PROBLEM DESCRIPTION
Without the pictures, can you quote each line below exactly?

= = = = =

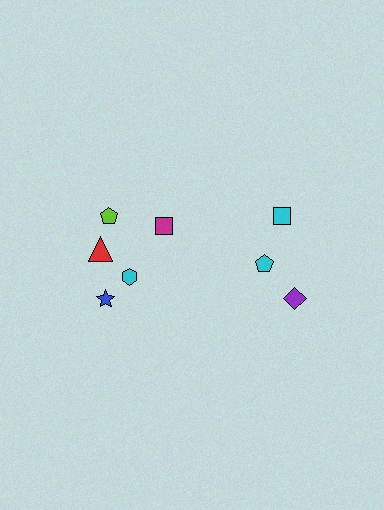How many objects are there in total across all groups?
There are 8 objects.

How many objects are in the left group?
There are 5 objects.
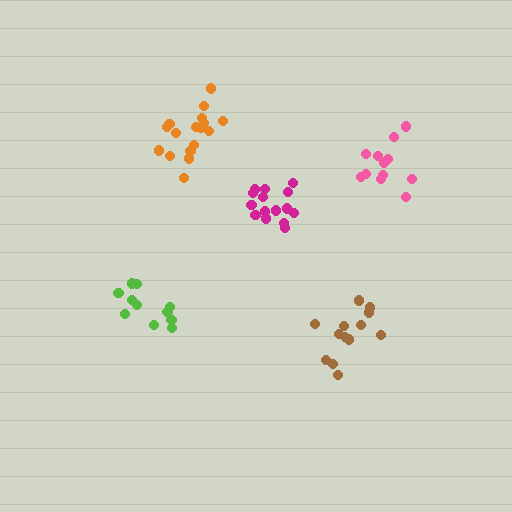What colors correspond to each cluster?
The clusters are colored: pink, orange, lime, brown, magenta.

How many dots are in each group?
Group 1: 12 dots, Group 2: 17 dots, Group 3: 11 dots, Group 4: 13 dots, Group 5: 16 dots (69 total).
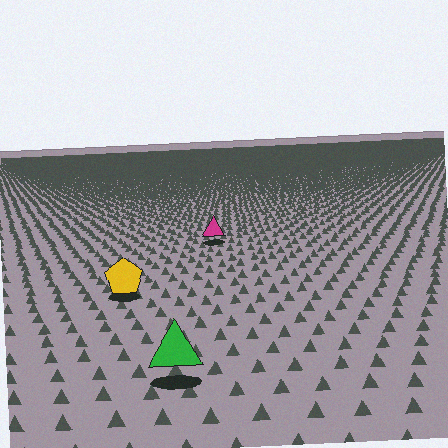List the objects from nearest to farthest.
From nearest to farthest: the green triangle, the yellow pentagon, the magenta triangle.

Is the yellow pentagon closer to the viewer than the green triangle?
No. The green triangle is closer — you can tell from the texture gradient: the ground texture is coarser near it.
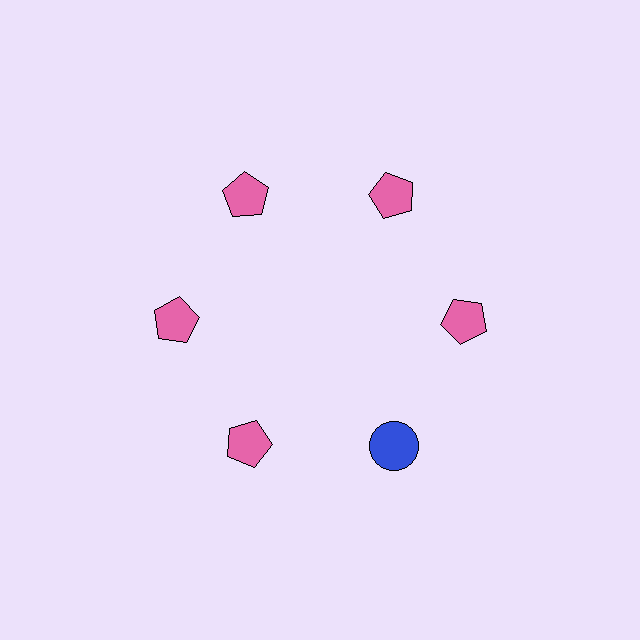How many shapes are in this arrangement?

= = = = =

OUTPUT BELOW
How many objects are there in total across all groups?
There are 8 objects.

How many objects are in the left group?
There are 5 objects.
What colors correspond to each cluster?
The clusters are colored: pink, orange, lime, brown, magenta.

How many dots are in each group?
Group 1: 12 dots, Group 2: 17 dots, Group 3: 11 dots, Group 4: 13 dots, Group 5: 16 dots (69 total).
List the objects from nearest to farthest.
From nearest to farthest: the green triangle, the yellow pentagon, the magenta triangle.

Is the yellow pentagon closer to the viewer than the green triangle?
No. The green triangle is closer — you can tell from the texture gradient: the ground texture is coarser near it.
How many shapes are in this arrangement?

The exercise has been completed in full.